◆ **Short exercise**
Reproduce the records below in full and word for word, excluding pictures.
#### Working data ####
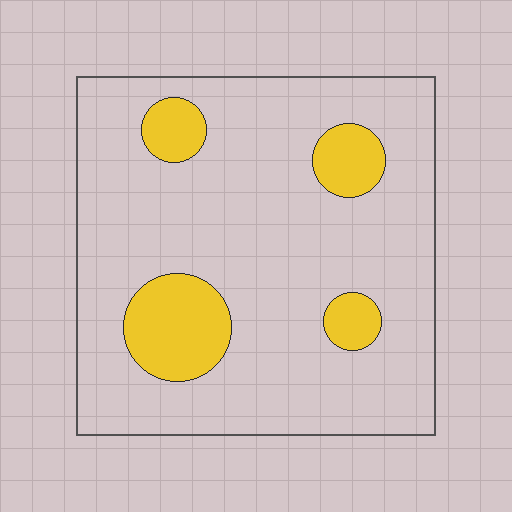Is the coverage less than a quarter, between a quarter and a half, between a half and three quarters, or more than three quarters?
Less than a quarter.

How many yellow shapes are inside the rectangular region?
4.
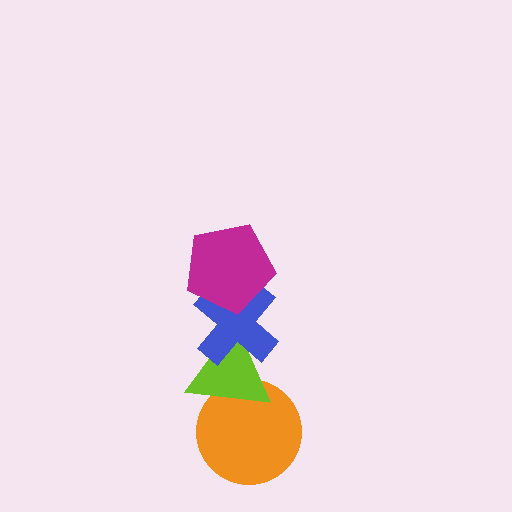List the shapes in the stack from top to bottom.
From top to bottom: the magenta pentagon, the blue cross, the lime triangle, the orange circle.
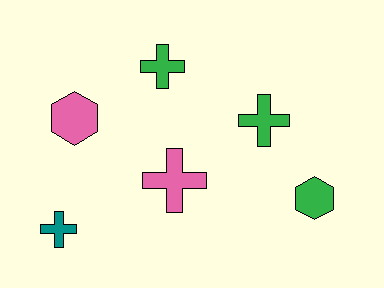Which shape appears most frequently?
Cross, with 4 objects.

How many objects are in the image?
There are 6 objects.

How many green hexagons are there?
There is 1 green hexagon.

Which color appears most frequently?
Green, with 3 objects.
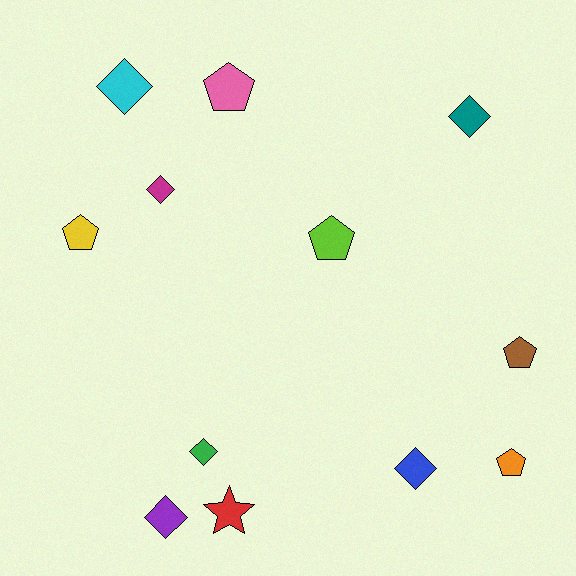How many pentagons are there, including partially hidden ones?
There are 5 pentagons.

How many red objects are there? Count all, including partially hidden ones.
There is 1 red object.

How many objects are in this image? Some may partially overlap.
There are 12 objects.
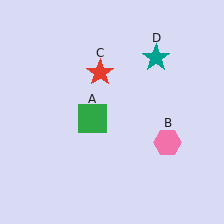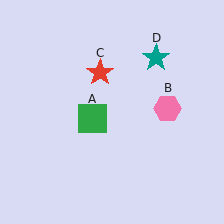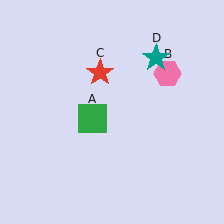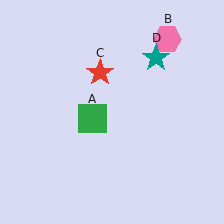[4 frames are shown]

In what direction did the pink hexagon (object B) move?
The pink hexagon (object B) moved up.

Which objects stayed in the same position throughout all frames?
Green square (object A) and red star (object C) and teal star (object D) remained stationary.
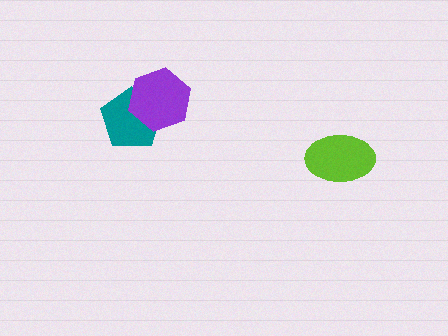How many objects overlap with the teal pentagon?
1 object overlaps with the teal pentagon.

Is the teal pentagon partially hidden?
Yes, it is partially covered by another shape.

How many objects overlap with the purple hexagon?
1 object overlaps with the purple hexagon.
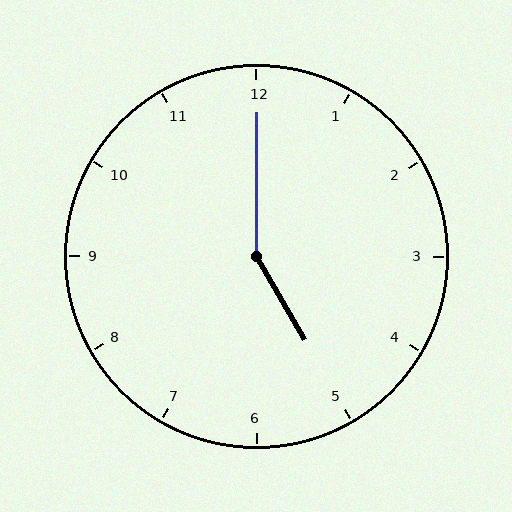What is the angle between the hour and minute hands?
Approximately 150 degrees.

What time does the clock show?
5:00.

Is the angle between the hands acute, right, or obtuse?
It is obtuse.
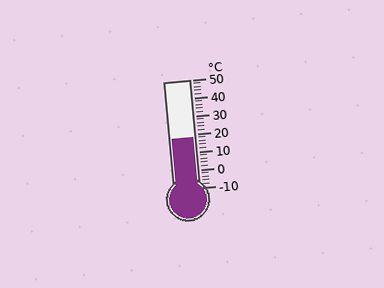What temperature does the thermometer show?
The thermometer shows approximately 18°C.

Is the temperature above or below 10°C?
The temperature is above 10°C.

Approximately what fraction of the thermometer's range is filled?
The thermometer is filled to approximately 45% of its range.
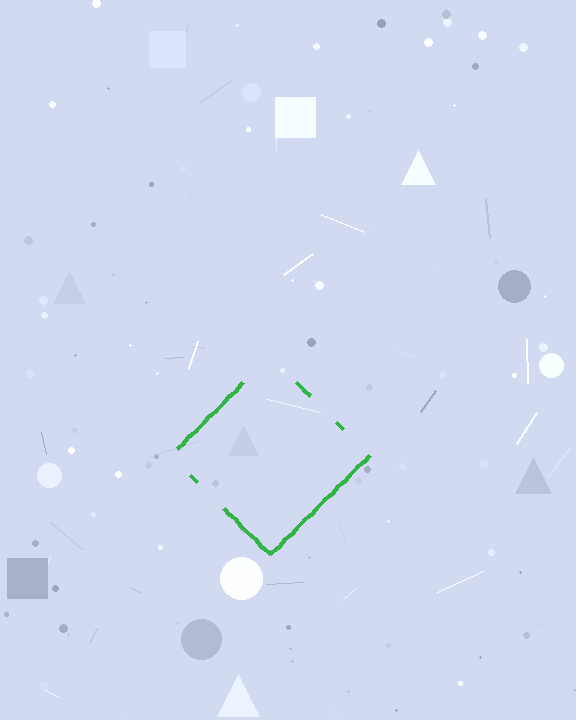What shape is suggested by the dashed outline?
The dashed outline suggests a diamond.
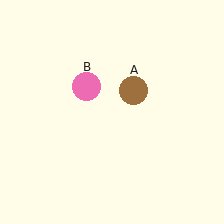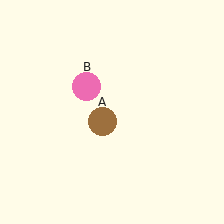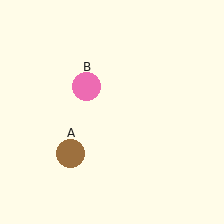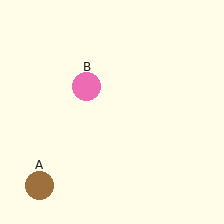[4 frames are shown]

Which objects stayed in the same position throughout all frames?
Pink circle (object B) remained stationary.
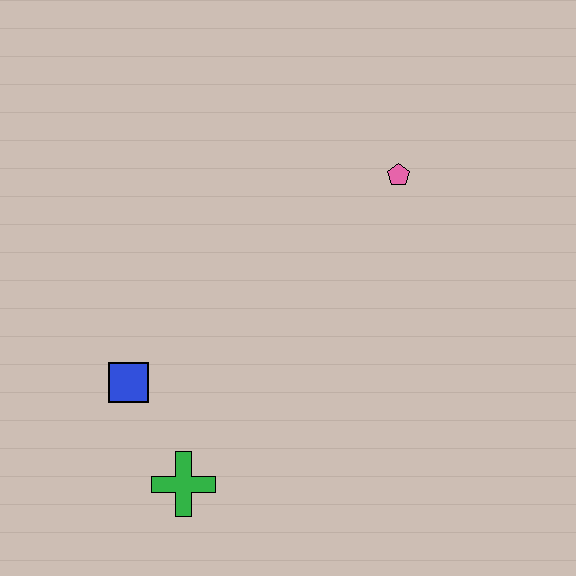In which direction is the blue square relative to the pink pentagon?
The blue square is to the left of the pink pentagon.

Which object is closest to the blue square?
The green cross is closest to the blue square.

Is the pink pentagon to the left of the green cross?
No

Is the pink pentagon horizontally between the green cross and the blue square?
No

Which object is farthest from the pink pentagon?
The green cross is farthest from the pink pentagon.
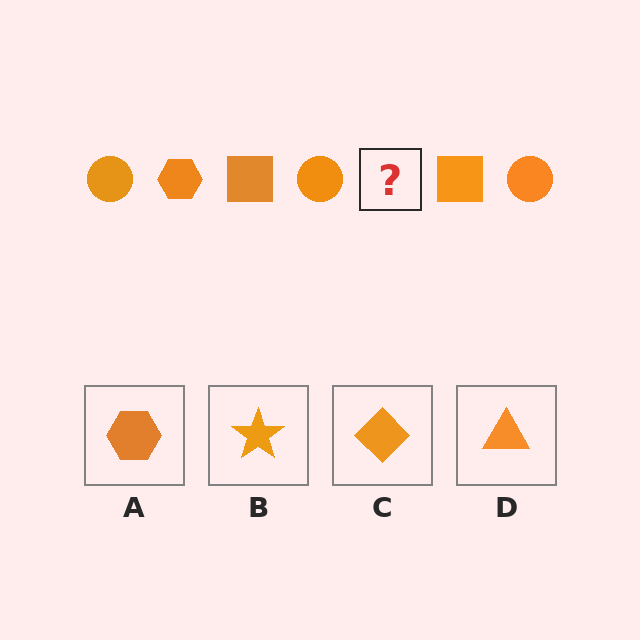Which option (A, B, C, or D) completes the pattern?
A.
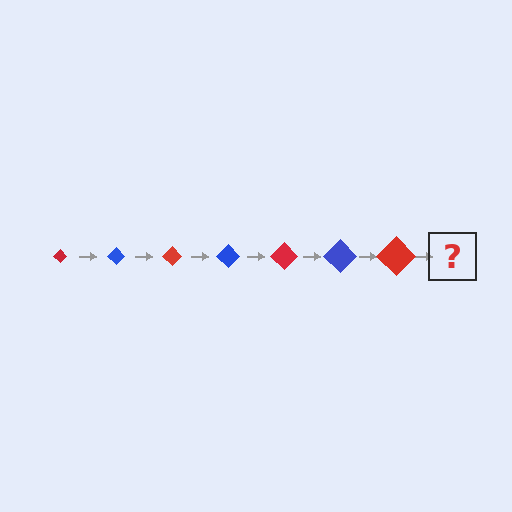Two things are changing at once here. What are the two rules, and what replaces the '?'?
The two rules are that the diamond grows larger each step and the color cycles through red and blue. The '?' should be a blue diamond, larger than the previous one.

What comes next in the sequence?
The next element should be a blue diamond, larger than the previous one.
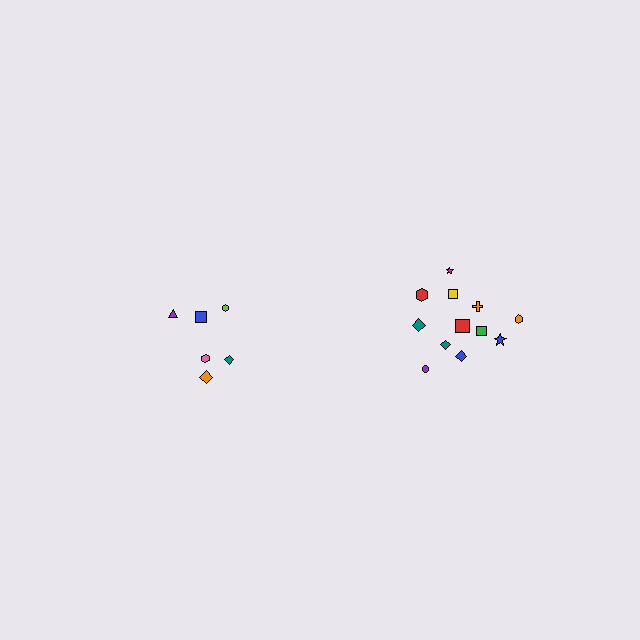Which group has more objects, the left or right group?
The right group.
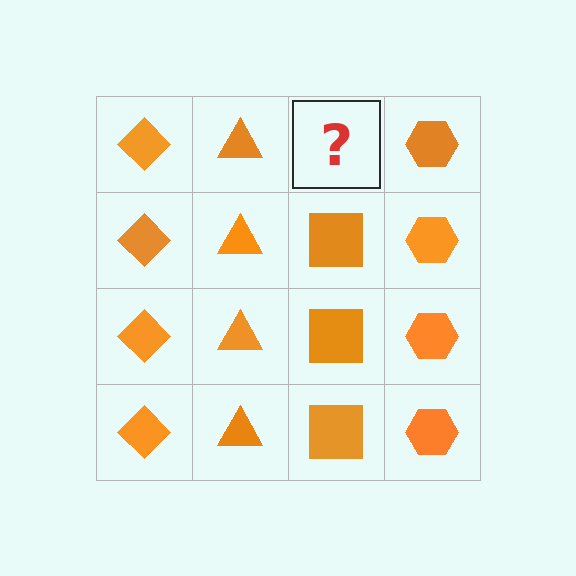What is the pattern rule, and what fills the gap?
The rule is that each column has a consistent shape. The gap should be filled with an orange square.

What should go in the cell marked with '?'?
The missing cell should contain an orange square.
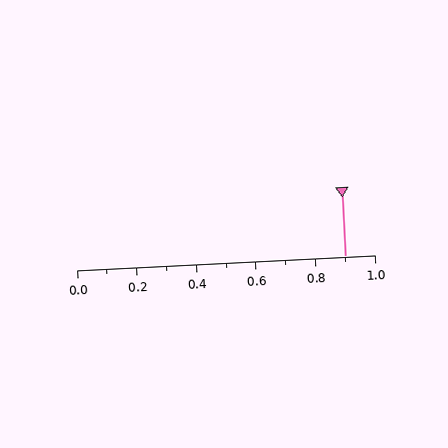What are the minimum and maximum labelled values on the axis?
The axis runs from 0.0 to 1.0.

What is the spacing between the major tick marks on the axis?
The major ticks are spaced 0.2 apart.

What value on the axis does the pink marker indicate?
The marker indicates approximately 0.9.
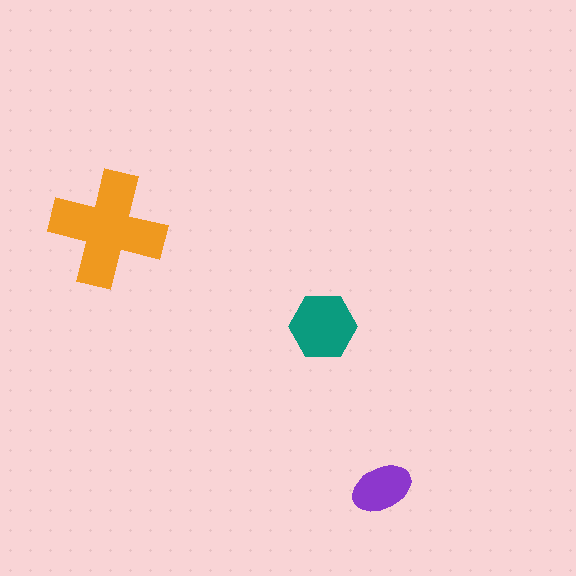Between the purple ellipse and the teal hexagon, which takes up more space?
The teal hexagon.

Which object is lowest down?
The purple ellipse is bottommost.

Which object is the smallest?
The purple ellipse.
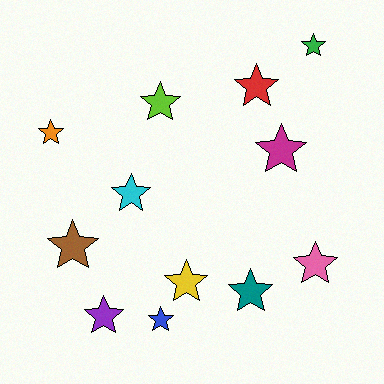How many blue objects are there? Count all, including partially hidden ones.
There is 1 blue object.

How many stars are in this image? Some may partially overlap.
There are 12 stars.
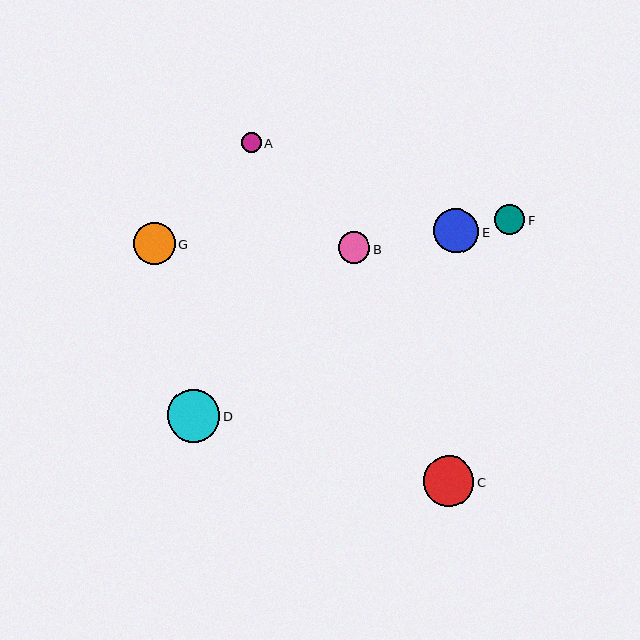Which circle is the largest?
Circle D is the largest with a size of approximately 52 pixels.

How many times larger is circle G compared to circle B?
Circle G is approximately 1.3 times the size of circle B.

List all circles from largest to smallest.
From largest to smallest: D, C, E, G, B, F, A.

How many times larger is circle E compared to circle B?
Circle E is approximately 1.4 times the size of circle B.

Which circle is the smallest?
Circle A is the smallest with a size of approximately 20 pixels.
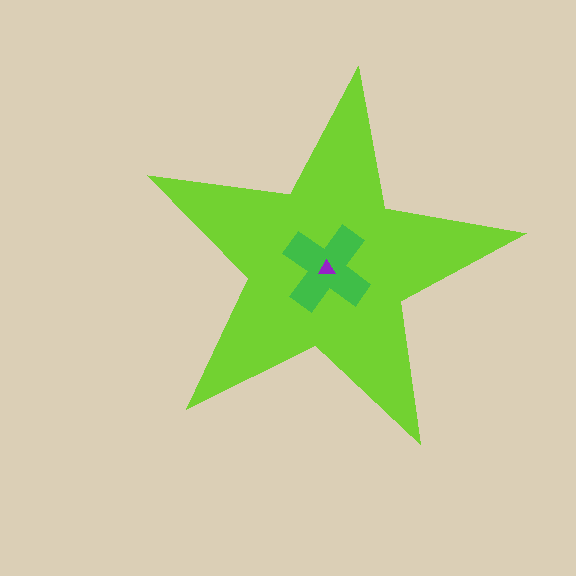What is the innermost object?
The purple triangle.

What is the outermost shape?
The lime star.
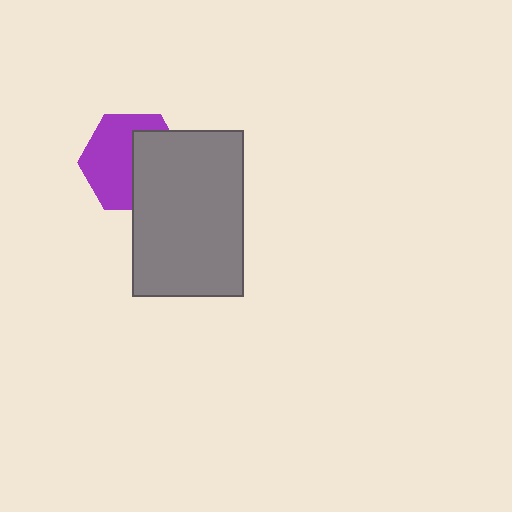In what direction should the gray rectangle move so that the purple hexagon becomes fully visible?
The gray rectangle should move right. That is the shortest direction to clear the overlap and leave the purple hexagon fully visible.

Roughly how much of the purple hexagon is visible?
About half of it is visible (roughly 55%).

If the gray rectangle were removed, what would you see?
You would see the complete purple hexagon.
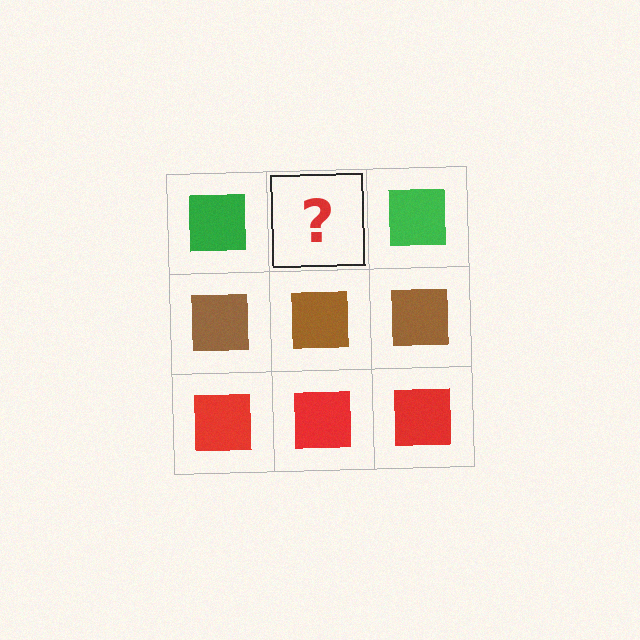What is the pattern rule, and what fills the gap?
The rule is that each row has a consistent color. The gap should be filled with a green square.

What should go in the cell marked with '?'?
The missing cell should contain a green square.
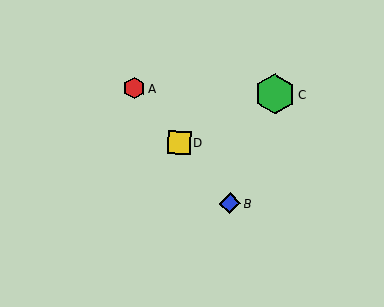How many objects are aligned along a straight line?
3 objects (A, B, D) are aligned along a straight line.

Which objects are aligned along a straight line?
Objects A, B, D are aligned along a straight line.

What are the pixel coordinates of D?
Object D is at (179, 143).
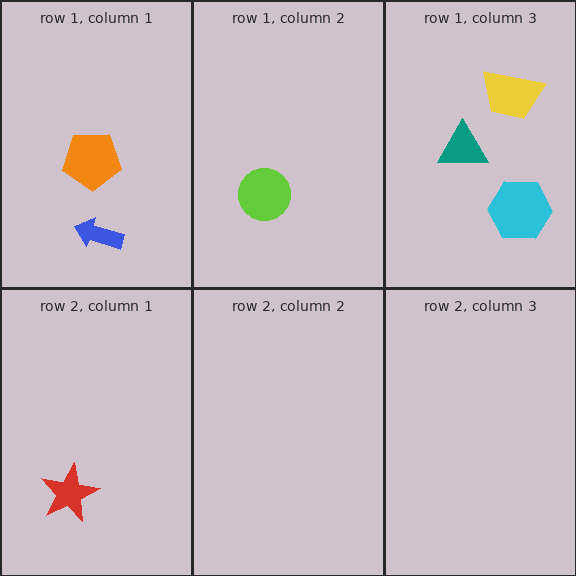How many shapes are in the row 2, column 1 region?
1.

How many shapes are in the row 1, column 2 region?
1.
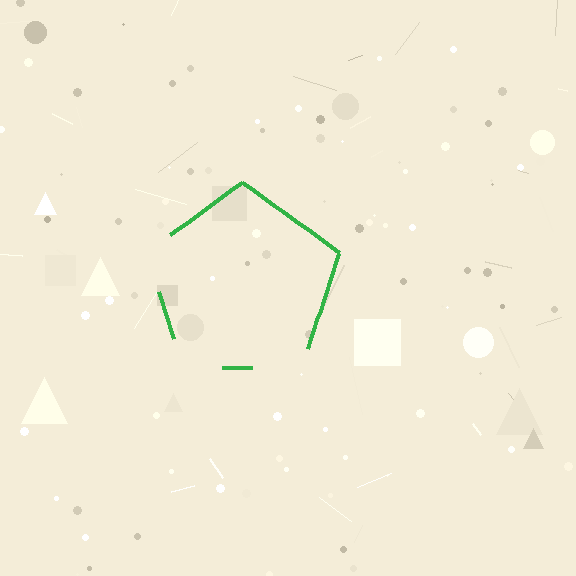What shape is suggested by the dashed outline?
The dashed outline suggests a pentagon.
####
◆ **Exercise solution**
Is the coverage less than a quarter, between a quarter and a half, between a half and three quarters, or more than three quarters?
Less than a quarter.

How many yellow shapes are inside the rectangular region?
4.
List the shapes in the stack from top to bottom.
From top to bottom: the magenta pentagon, the blue cross, the lime triangle, the orange circle.
Which shape appears most frequently?
Cross, with 4 objects.

How many objects are in the image?
There are 6 objects.

How many green hexagons are there?
There is 1 green hexagon.

Which color appears most frequently?
Green, with 3 objects.
How many pentagons are there, including partially hidden ones?
There are 5 pentagons.

How many red objects are there? Count all, including partially hidden ones.
There is 1 red object.

How many objects are in this image? Some may partially overlap.
There are 12 objects.
[4 frames are shown]

In what direction did the pink hexagon (object B) move?
The pink hexagon (object B) moved up.

Which objects stayed in the same position throughout all frames?
Green square (object A) and red star (object C) and teal star (object D) remained stationary.
How many objects overlap with the teal pentagon?
1 object overlaps with the teal pentagon.

Is the teal pentagon partially hidden?
Yes, it is partially covered by another shape.

How many objects overlap with the purple hexagon?
1 object overlaps with the purple hexagon.
What is the angle between the hour and minute hands?
Approximately 150 degrees.

What time does the clock show?
5:00.

Is the angle between the hands acute, right, or obtuse?
It is obtuse.
What temperature does the thermometer show?
The thermometer shows approximately 18°C.

Is the temperature above or below 10°C?
The temperature is above 10°C.

Approximately what fraction of the thermometer's range is filled?
The thermometer is filled to approximately 45% of its range.
What shape is suggested by the dashed outline?
The dashed outline suggests a diamond.
[4 frames are shown]

Which objects stayed in the same position throughout all frames?
Pink circle (object B) remained stationary.
In which direction is the blue square relative to the pink pentagon?
The blue square is to the left of the pink pentagon.

Which object is closest to the blue square?
The green cross is closest to the blue square.

Is the pink pentagon to the left of the green cross?
No

Is the pink pentagon horizontally between the green cross and the blue square?
No

Which object is farthest from the pink pentagon?
The green cross is farthest from the pink pentagon.
Which option (A, B, C, or D) completes the pattern?
A.
Two things are changing at once here. What are the two rules, and what replaces the '?'?
The two rules are that the diamond grows larger each step and the color cycles through red and blue. The '?' should be a blue diamond, larger than the previous one.

What comes next in the sequence?
The next element should be a blue diamond, larger than the previous one.
Which group has more objects, the left or right group?
The right group.
What is the pattern rule, and what fills the gap?
The rule is that each column has a consistent shape. The gap should be filled with an orange square.

What should go in the cell marked with '?'?
The missing cell should contain an orange square.
What are the minimum and maximum labelled values on the axis?
The axis runs from 0.0 to 1.0.

What is the spacing between the major tick marks on the axis?
The major ticks are spaced 0.2 apart.

What value on the axis does the pink marker indicate?
The marker indicates approximately 0.9.
Between the purple ellipse and the teal hexagon, which takes up more space?
The teal hexagon.

Which object is lowest down?
The purple ellipse is bottommost.

Which object is the smallest?
The purple ellipse.
How many blue objects are there? Count all, including partially hidden ones.
There is 1 blue object.

How many stars are in this image? Some may partially overlap.
There are 12 stars.
Which circle is the largest?
Circle D is the largest with a size of approximately 52 pixels.

How many times larger is circle G compared to circle B?
Circle G is approximately 1.3 times the size of circle B.

List all circles from largest to smallest.
From largest to smallest: D, C, E, G, B, F, A.

How many times larger is circle E compared to circle B?
Circle E is approximately 1.4 times the size of circle B.

Which circle is the smallest?
Circle A is the smallest with a size of approximately 20 pixels.
What is the innermost object?
The purple triangle.

What is the outermost shape?
The lime star.
In what direction should the gray rectangle move so that the purple hexagon becomes fully visible?
The gray rectangle should move right. That is the shortest direction to clear the overlap and leave the purple hexagon fully visible.

Roughly how much of the purple hexagon is visible?
About half of it is visible (roughly 55%).

If the gray rectangle were removed, what would you see?
You would see the complete purple hexagon.
What is the pattern rule, and what fills the gap?
The rule is that each row has a consistent color. The gap should be filled with a green square.

What should go in the cell marked with '?'?
The missing cell should contain a green square.
How many objects are aligned along a straight line?
3 objects (A, B, D) are aligned along a straight line.

Which objects are aligned along a straight line?
Objects A, B, D are aligned along a straight line.

What are the pixel coordinates of D?
Object D is at (179, 143).
How many shapes are in the row 2, column 1 region?
1.

How many shapes are in the row 1, column 2 region?
1.
What shape is suggested by the dashed outline?
The dashed outline suggests a pentagon.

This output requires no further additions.